--- Start Listed records ---

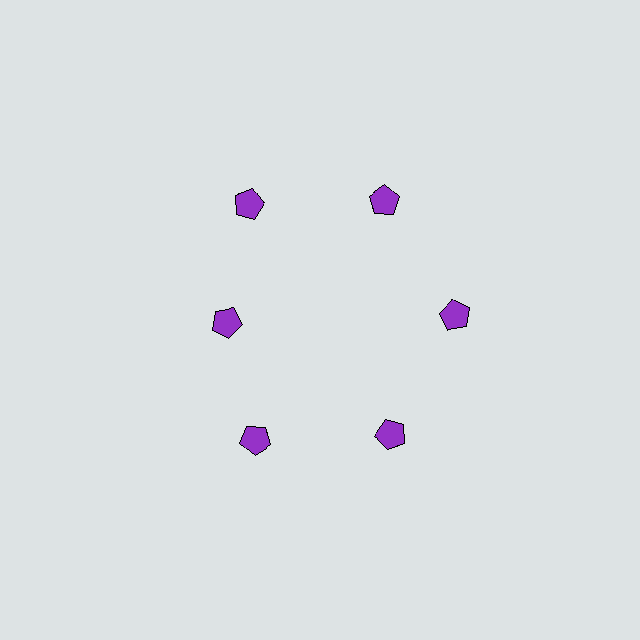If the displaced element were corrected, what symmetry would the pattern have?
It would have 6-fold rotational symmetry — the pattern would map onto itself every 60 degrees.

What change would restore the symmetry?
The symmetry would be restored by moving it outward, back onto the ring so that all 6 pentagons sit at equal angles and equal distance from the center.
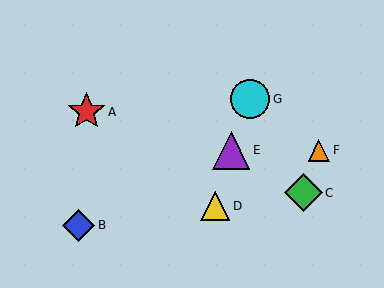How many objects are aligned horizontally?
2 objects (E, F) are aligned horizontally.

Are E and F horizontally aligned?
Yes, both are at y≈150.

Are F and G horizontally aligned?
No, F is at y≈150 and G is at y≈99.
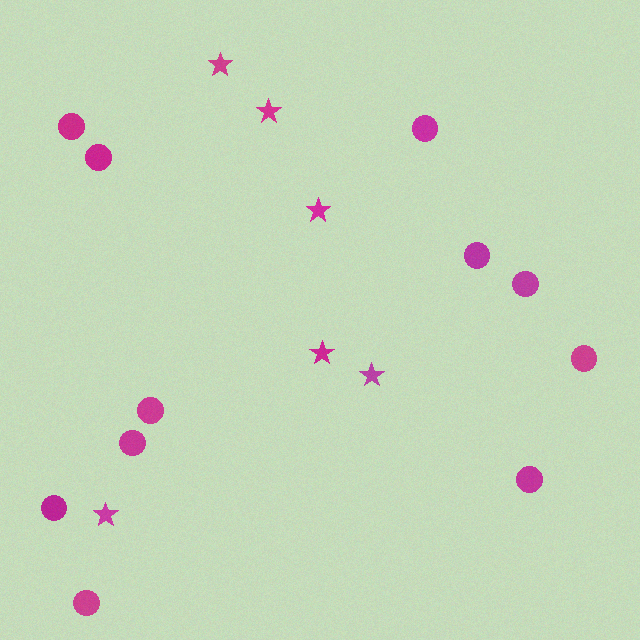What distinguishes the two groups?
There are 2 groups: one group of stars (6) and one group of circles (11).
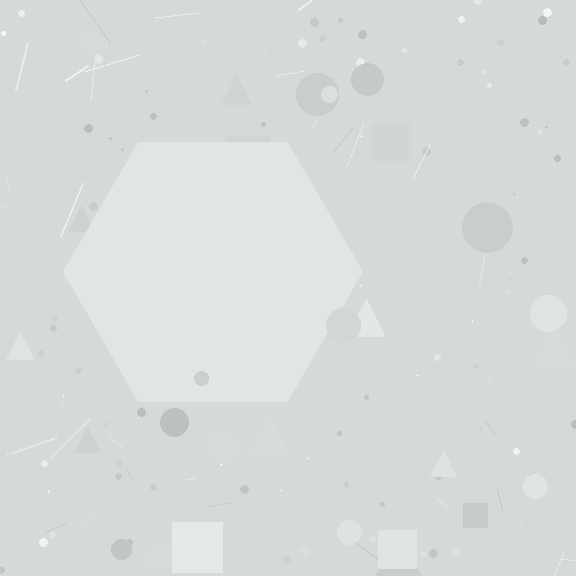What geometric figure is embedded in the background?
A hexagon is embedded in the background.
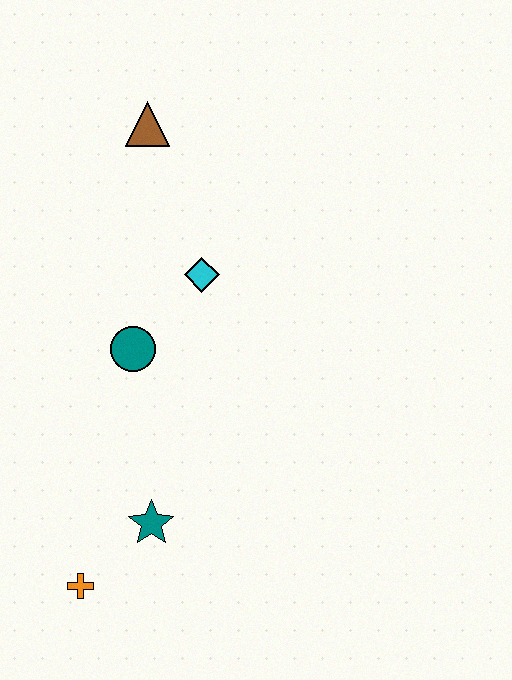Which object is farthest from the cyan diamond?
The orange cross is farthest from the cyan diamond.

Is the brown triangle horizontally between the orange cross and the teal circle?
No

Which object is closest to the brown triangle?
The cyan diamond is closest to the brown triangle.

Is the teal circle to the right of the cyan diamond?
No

--- End Listed records ---

• **Given request**:
Quote, please, only the lines running from the one with "Are E and F horizontally aligned?" down to the final line of the data above, keeping both ends and skipping the pictures.

• **Exercise answer**:
Are E and F horizontally aligned?
Yes, both are at y≈150.

Are F and G horizontally aligned?
No, F is at y≈150 and G is at y≈99.
What distinguishes the two groups?
There are 2 groups: one group of stars (6) and one group of circles (11).
What geometric figure is embedded in the background?
A hexagon is embedded in the background.
Which object is farthest from the cyan diamond?
The orange cross is farthest from the cyan diamond.

Is the brown triangle horizontally between the orange cross and the teal circle?
No

Which object is closest to the brown triangle?
The cyan diamond is closest to the brown triangle.

Is the teal circle to the right of the cyan diamond?
No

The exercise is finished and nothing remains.